[START INFORMATION GIVEN]

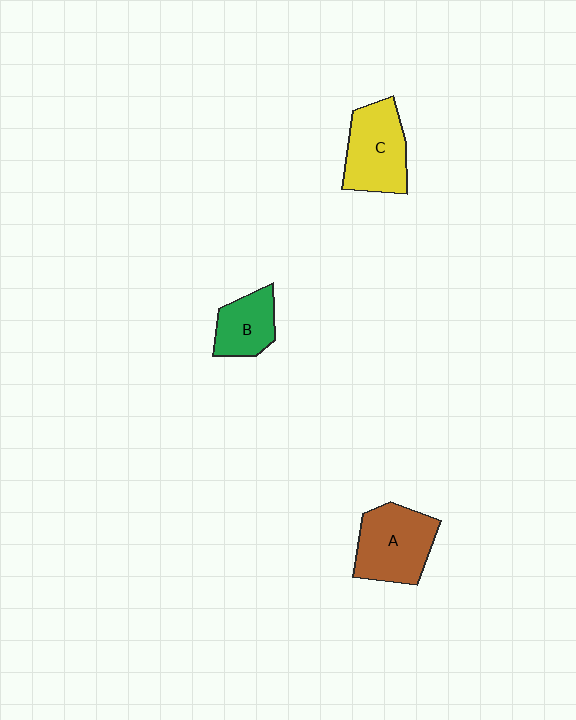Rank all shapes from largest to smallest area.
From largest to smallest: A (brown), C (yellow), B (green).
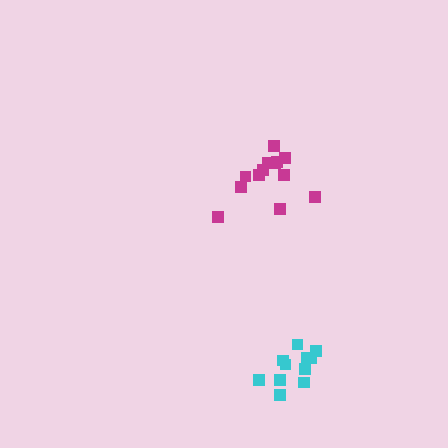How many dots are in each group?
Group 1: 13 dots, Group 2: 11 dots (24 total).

[END INFORMATION GIVEN]
[START INFORMATION GIVEN]

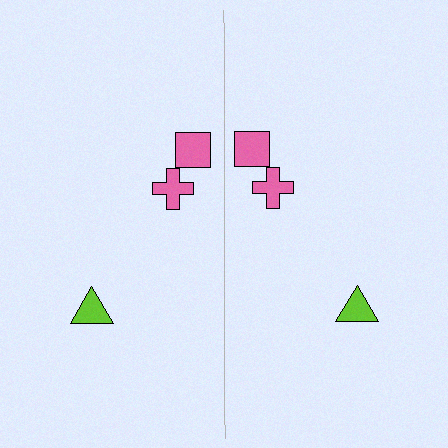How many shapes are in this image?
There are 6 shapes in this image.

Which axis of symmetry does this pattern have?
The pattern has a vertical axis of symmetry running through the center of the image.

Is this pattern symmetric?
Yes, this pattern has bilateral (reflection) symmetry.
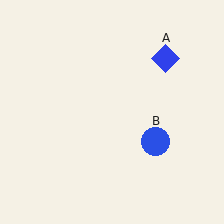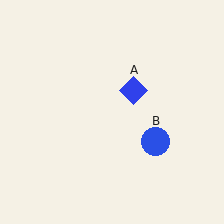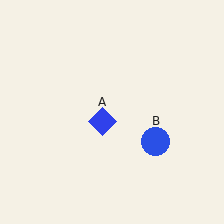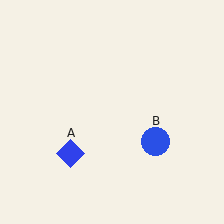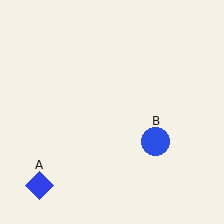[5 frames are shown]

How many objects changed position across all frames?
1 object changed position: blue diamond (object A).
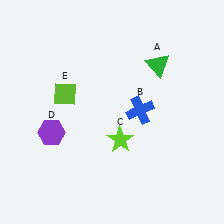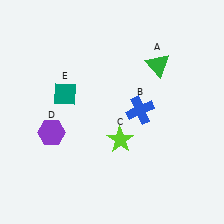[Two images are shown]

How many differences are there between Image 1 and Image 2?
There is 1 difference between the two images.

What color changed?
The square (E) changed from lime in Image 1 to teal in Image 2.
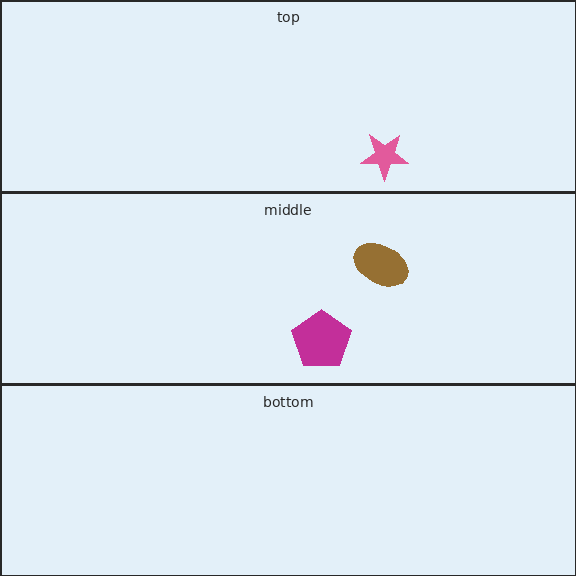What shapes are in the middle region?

[END INFORMATION GIVEN]
[START INFORMATION GIVEN]

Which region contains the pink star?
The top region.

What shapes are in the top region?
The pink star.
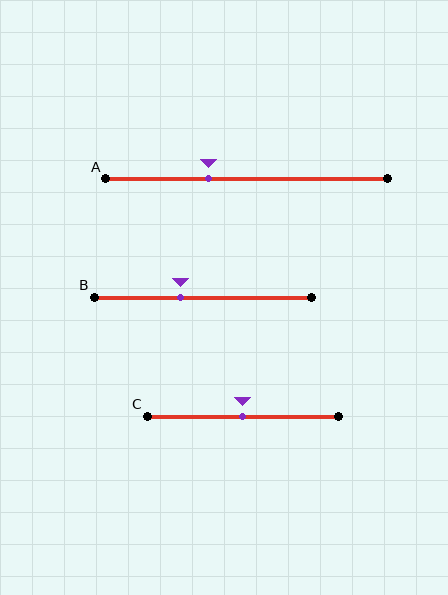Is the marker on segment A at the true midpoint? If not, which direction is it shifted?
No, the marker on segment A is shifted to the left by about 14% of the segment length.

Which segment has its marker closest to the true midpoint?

[END INFORMATION GIVEN]

◆ **TASK INSTRUCTIONS**: Leave out the pictures and quote exactly the lines from the one where "How many shapes are in this image?" appears to the one where "What shapes are in the middle region?" appears, both ends counted.

◆ **WRITTEN REPLY**:
How many shapes are in this image?
There are 6 shapes in this image.

Which axis of symmetry does this pattern have?
The pattern has a vertical axis of symmetry running through the center of the image.

Is this pattern symmetric?
Yes, this pattern has bilateral (reflection) symmetry.
[5 frames are shown]

How many objects changed position across all frames?
1 object changed position: blue diamond (object A).
[Two images are shown]

How many differences are there between Image 1 and Image 2?
There is 1 difference between the two images.

What color changed?
The square (E) changed from lime in Image 1 to teal in Image 2.
What shapes are in the middle region?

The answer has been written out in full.